> [EXERCISE BRIEF] The lines to return are those from the one containing "What is the distance between points E and F?" down to the one containing "How many objects", inclusive; return them exactly and nothing else.

Items from a dataset
--- --- ---
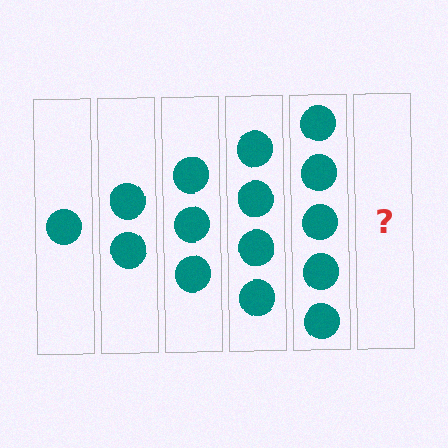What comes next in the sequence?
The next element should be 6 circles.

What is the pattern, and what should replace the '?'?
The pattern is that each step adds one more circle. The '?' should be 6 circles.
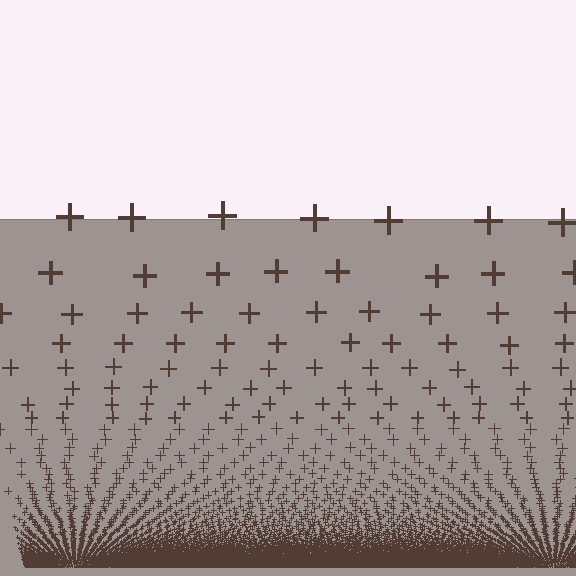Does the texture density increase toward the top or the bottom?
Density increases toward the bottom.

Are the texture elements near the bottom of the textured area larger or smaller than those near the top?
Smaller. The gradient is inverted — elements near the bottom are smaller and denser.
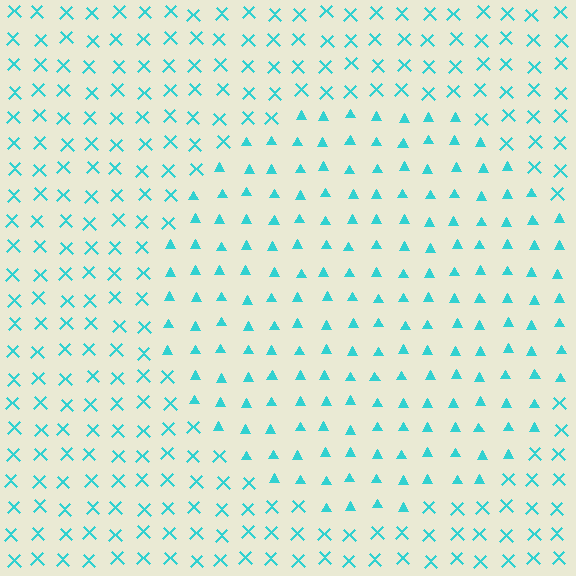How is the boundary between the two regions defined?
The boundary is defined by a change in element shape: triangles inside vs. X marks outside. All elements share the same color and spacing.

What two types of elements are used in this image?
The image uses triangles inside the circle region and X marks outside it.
--- --- ---
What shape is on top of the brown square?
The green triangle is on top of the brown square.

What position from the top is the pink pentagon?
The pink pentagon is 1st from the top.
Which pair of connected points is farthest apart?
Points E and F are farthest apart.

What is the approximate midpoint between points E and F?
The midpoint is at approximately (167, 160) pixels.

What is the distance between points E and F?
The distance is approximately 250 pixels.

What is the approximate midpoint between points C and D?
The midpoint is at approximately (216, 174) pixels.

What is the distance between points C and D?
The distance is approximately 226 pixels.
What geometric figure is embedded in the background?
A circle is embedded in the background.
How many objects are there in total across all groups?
--- --- ---
> [RESPONSE TO THIS EXERCISE]
What is the distance between points E and F?
The distance is approximately 250 pixels.

What is the approximate midpoint between points C and D?
The midpoint is at approximately (216, 174) pixels.

What is the distance between points C and D?
The distance is approximately 226 pixels.
What geometric figure is embedded in the background?
A circle is embedded in the background.
How many objects are there in total across all groups?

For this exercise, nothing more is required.